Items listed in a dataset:
[Start]
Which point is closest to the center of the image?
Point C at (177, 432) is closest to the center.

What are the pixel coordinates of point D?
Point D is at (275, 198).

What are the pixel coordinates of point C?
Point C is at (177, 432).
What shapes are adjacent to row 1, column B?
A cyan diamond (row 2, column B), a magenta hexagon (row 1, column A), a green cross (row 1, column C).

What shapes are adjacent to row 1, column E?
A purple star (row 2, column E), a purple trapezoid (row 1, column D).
[End]
[Start]
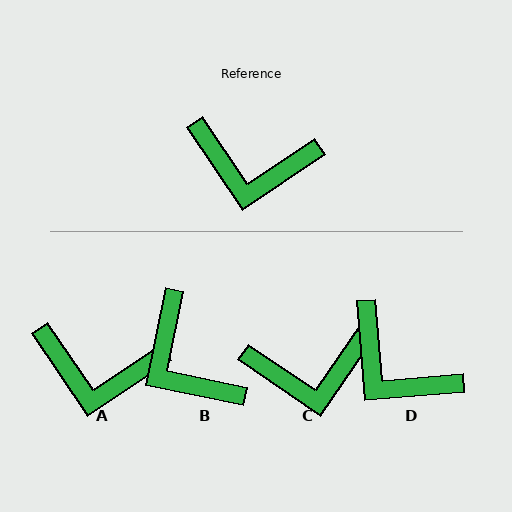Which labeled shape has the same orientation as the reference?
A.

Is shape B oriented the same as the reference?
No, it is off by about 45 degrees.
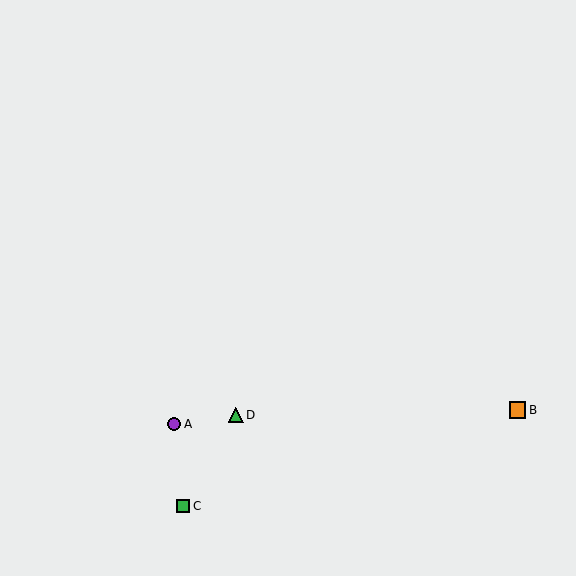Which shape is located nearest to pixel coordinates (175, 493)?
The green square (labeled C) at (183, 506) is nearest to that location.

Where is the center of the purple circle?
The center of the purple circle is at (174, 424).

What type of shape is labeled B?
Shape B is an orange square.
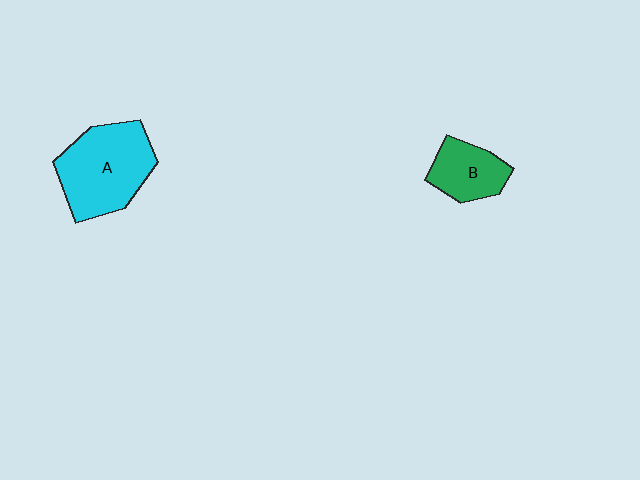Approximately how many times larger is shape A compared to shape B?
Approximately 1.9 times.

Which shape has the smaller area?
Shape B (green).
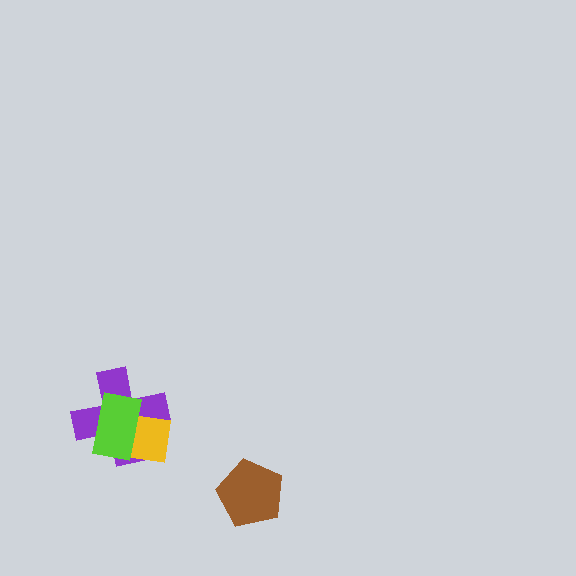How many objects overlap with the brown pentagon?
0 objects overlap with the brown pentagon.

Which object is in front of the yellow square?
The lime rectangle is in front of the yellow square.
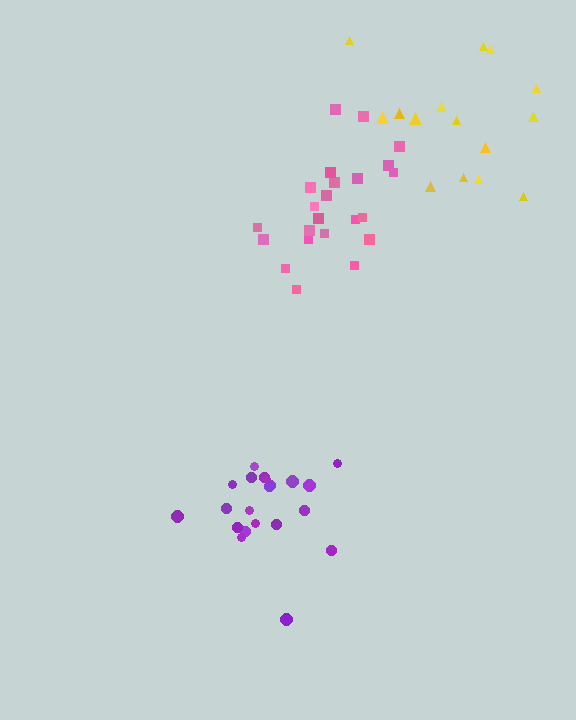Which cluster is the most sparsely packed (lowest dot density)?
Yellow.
[End]
[Start]
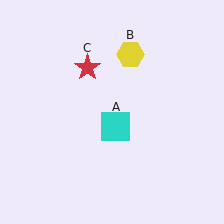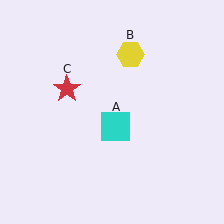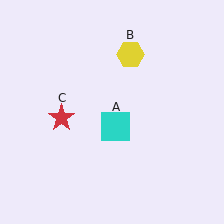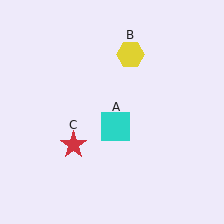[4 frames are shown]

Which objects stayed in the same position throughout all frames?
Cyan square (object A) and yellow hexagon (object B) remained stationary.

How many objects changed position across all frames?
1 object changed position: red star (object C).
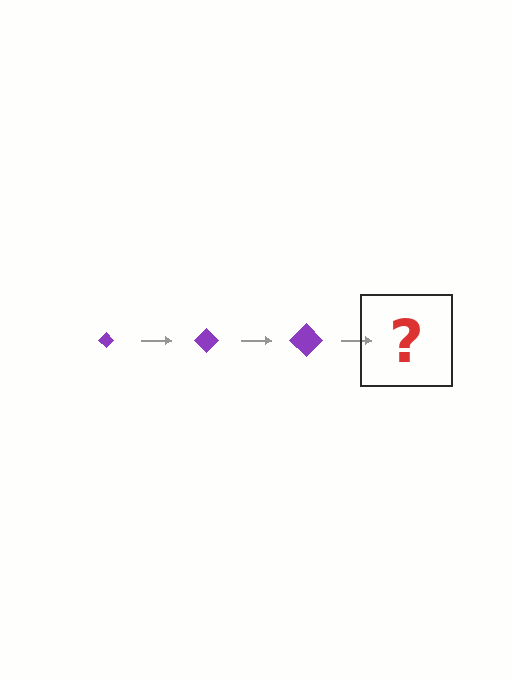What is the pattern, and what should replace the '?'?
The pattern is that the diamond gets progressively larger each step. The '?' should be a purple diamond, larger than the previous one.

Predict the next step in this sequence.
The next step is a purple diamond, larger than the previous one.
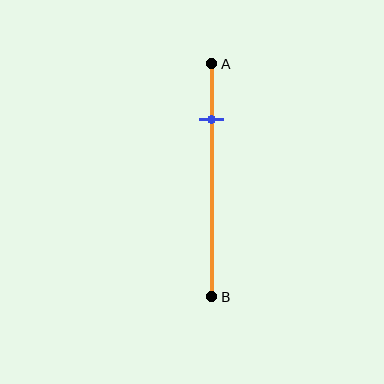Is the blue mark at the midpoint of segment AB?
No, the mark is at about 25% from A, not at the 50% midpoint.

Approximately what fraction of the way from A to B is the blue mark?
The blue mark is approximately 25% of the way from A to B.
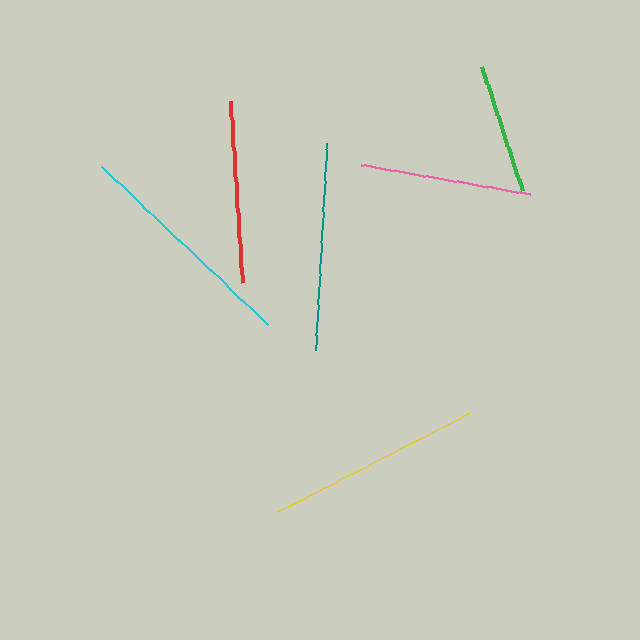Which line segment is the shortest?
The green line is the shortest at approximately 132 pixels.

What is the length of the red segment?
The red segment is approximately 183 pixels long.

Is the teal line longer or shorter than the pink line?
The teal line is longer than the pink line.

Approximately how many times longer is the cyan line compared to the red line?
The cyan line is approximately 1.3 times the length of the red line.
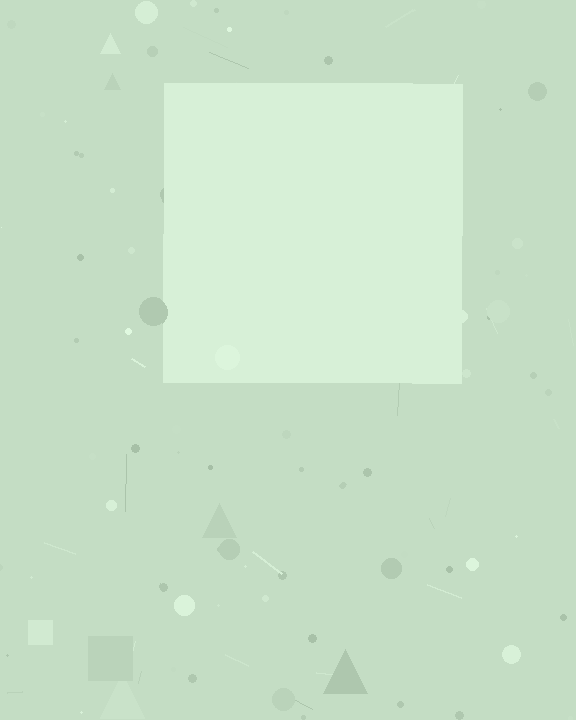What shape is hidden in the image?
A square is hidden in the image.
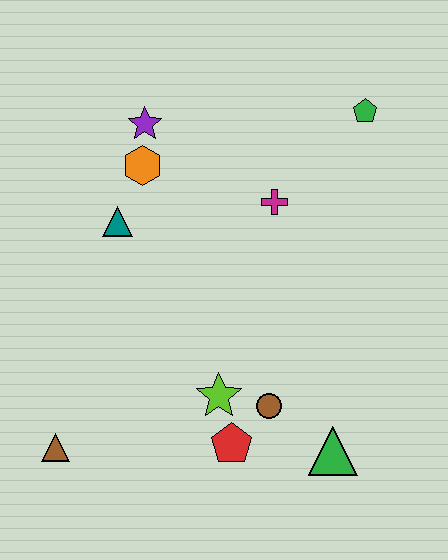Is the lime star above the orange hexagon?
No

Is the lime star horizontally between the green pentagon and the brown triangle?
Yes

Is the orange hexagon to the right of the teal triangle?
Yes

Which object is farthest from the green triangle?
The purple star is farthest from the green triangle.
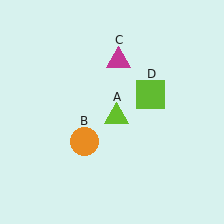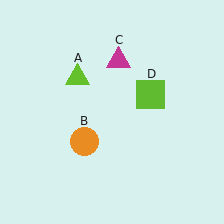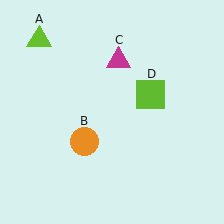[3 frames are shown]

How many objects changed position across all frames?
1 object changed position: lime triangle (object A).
[End]
Challenge:
Beginning with the line above that contains "What is the length of the red segment?" and finishing with the line that contains "[3 frames are shown]", print those lines exactly and only. Skip all pictures.

Reply:
What is the length of the red segment?
The red segment is approximately 183 pixels long.

Is the teal line longer or shorter than the pink line?
The teal line is longer than the pink line.

Approximately how many times longer is the cyan line compared to the red line?
The cyan line is approximately 1.3 times the length of the red line.
What shape is hidden in the image?
A square is hidden in the image.
Is the lime star above the orange hexagon?
No

Is the lime star horizontally between the green pentagon and the brown triangle?
Yes

Is the orange hexagon to the right of the teal triangle?
Yes

Which object is farthest from the green triangle?
The purple star is farthest from the green triangle.
[3 frames are shown]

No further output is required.